**CHALLENGE**
Look through the data below and output, unchanged, every line from the one holding "Is the lime" through the one holding "How many overlapping", inclusive. Skip the pictures.

Generated shape exercises:
■ ■ ■

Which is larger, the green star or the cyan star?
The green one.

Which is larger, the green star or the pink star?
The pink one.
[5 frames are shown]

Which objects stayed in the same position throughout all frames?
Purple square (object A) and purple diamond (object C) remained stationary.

■ ■ ■

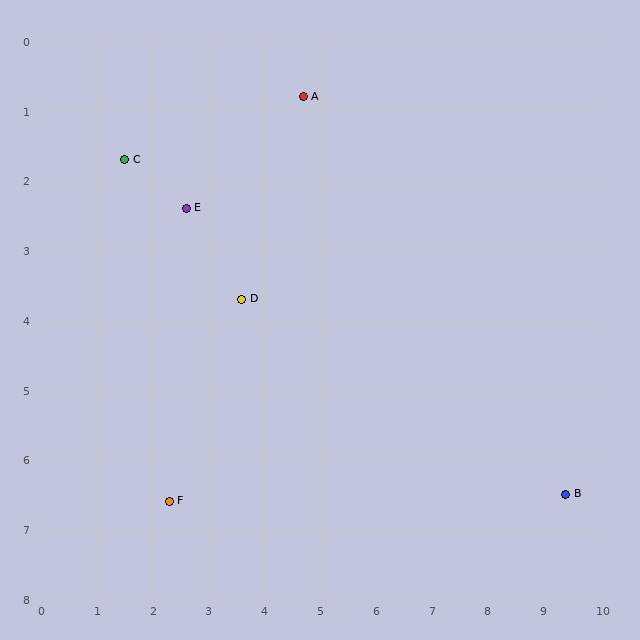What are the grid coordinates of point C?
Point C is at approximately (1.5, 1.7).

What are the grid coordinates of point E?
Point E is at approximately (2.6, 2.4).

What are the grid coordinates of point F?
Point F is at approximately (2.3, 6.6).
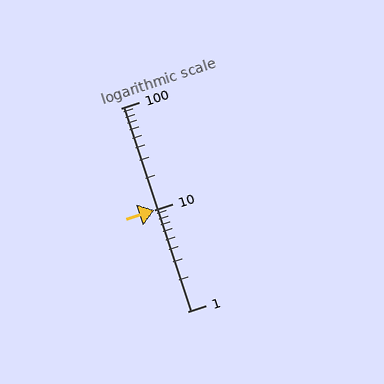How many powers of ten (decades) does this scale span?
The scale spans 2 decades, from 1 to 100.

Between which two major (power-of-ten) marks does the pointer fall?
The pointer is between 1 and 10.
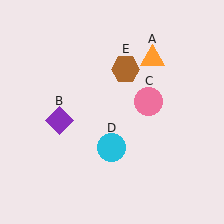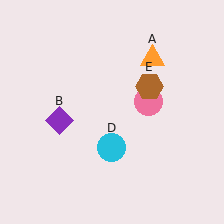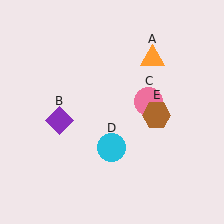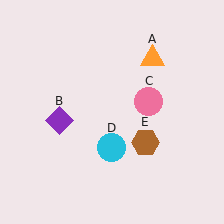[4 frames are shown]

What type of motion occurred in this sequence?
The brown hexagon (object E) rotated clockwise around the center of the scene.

■ ■ ■

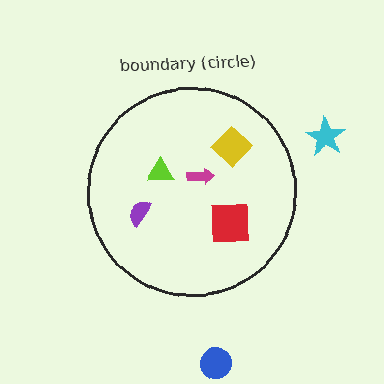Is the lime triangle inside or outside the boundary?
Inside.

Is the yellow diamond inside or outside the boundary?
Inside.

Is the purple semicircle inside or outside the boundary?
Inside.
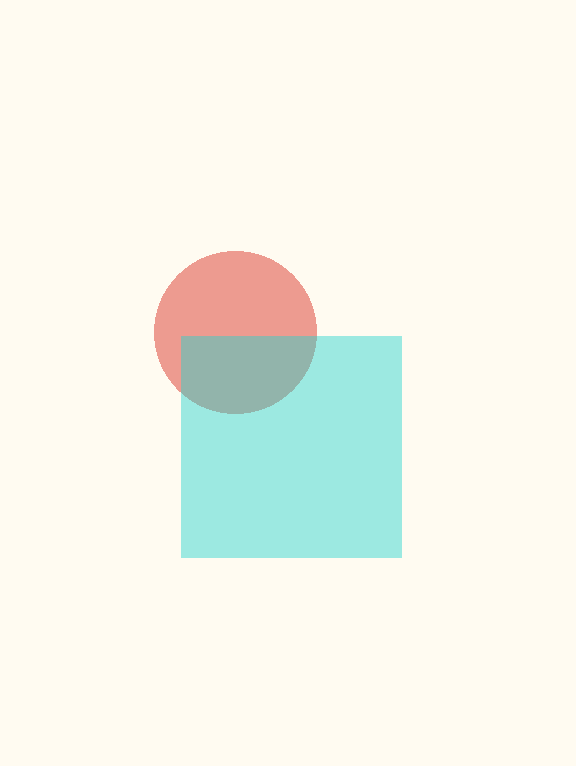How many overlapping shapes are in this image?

■ ■ ■

**OUTPUT**
Is the lime triangle inside or outside the boundary?
Inside.

Is the yellow diamond inside or outside the boundary?
Inside.

Is the purple semicircle inside or outside the boundary?
Inside.
How many overlapping shapes are in this image?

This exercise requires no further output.